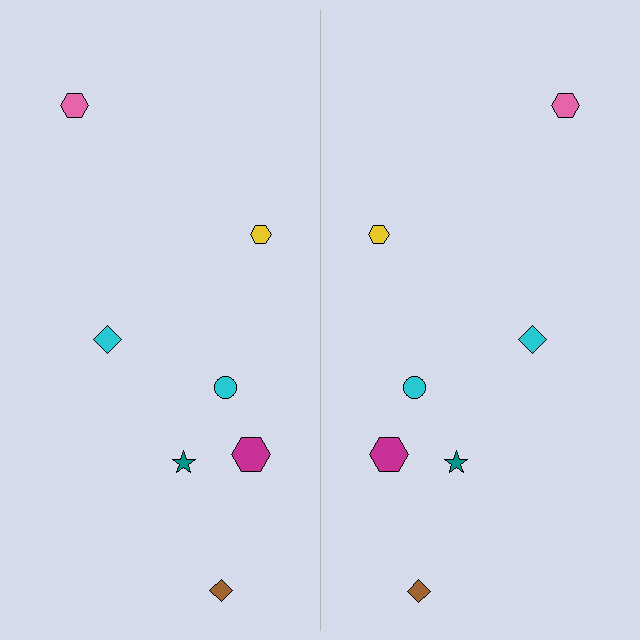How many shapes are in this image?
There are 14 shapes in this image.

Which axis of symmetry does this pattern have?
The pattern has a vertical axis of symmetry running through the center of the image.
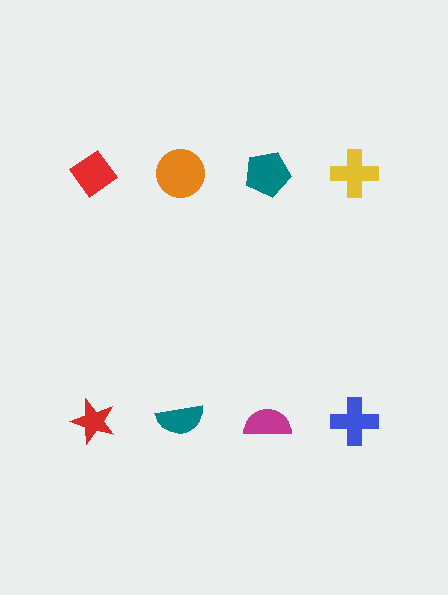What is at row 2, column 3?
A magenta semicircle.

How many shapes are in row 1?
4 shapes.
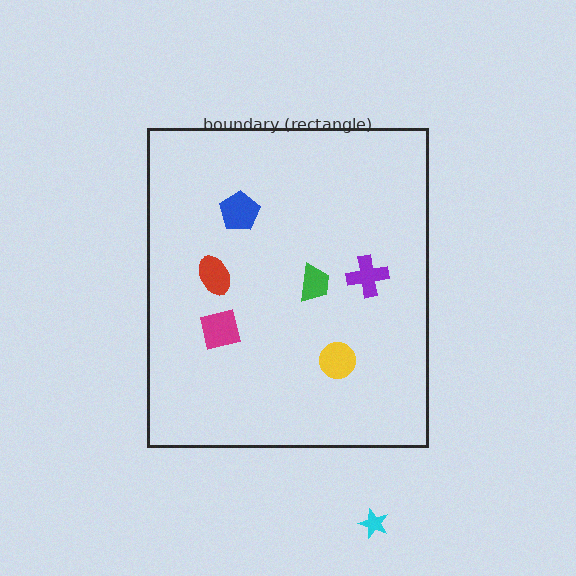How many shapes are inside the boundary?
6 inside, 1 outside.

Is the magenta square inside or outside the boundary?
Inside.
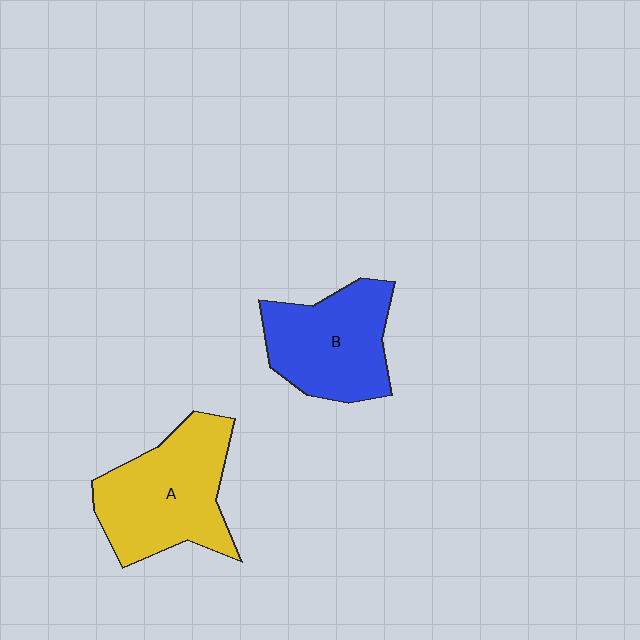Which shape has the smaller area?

Given problem
Extract the text of all the records above verbatim, excluding pictures.

Solution to the problem
How many shapes are in this image?
There are 14 shapes in this image.

Which axis of symmetry does this pattern have?
The pattern has a vertical axis of symmetry running through the center of the image.
What is at row 2, column 3?
A magenta semicircle.

How many shapes are in row 1?
4 shapes.
How many shapes are inside the boundary?
6 inside, 1 outside.

Is the magenta square inside or outside the boundary?
Inside.
Which shape has the smaller area?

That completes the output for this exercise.